▶ _PROBLEM STATEMENT_
Extract all lines that hold "shown" from the records below.

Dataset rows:
○ ○ ○ ○ ○

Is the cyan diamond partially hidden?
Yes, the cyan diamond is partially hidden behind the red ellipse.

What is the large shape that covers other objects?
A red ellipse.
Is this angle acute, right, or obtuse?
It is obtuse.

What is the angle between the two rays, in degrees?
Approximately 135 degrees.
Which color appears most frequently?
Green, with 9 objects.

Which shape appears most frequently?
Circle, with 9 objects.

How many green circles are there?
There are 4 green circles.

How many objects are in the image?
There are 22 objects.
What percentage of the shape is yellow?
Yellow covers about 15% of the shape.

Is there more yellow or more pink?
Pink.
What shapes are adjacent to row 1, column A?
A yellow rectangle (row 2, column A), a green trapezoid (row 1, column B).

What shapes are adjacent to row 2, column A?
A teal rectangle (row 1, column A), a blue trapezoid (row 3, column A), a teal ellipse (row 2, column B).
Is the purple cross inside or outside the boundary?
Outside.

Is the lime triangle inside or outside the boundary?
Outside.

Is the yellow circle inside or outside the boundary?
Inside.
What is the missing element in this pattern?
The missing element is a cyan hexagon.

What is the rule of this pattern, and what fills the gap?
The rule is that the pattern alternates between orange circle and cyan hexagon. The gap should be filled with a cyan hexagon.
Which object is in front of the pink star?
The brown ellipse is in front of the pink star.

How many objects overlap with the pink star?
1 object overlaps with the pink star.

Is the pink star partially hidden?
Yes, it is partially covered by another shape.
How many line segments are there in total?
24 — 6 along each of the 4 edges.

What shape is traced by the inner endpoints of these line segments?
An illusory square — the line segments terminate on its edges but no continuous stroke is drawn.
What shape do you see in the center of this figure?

○ ○ ○ ○ ○

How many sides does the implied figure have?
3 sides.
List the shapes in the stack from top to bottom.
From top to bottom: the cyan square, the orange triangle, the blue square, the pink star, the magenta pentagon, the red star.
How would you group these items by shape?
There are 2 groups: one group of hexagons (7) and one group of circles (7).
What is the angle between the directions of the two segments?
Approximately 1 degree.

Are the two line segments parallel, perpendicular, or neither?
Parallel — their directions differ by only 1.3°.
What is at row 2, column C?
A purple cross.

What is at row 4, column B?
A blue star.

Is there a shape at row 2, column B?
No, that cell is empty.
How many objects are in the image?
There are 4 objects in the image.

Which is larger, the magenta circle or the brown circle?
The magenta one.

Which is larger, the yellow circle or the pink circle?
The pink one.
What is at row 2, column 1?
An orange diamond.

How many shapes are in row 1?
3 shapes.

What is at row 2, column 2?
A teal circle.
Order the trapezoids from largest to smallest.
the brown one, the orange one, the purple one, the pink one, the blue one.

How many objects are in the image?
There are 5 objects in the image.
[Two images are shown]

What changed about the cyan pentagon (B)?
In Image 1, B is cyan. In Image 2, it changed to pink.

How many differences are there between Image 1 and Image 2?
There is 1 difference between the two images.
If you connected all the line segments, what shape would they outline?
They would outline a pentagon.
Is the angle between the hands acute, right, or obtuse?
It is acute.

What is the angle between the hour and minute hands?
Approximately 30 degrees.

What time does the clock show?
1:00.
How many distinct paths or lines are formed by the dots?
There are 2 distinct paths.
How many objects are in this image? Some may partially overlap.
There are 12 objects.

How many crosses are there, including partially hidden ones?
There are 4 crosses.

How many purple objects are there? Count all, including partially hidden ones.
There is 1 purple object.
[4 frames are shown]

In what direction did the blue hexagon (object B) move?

○ ○ ○ ○ ○

▶ _FULL OUTPUT_
[Two images are shown]
[4 frames are shown]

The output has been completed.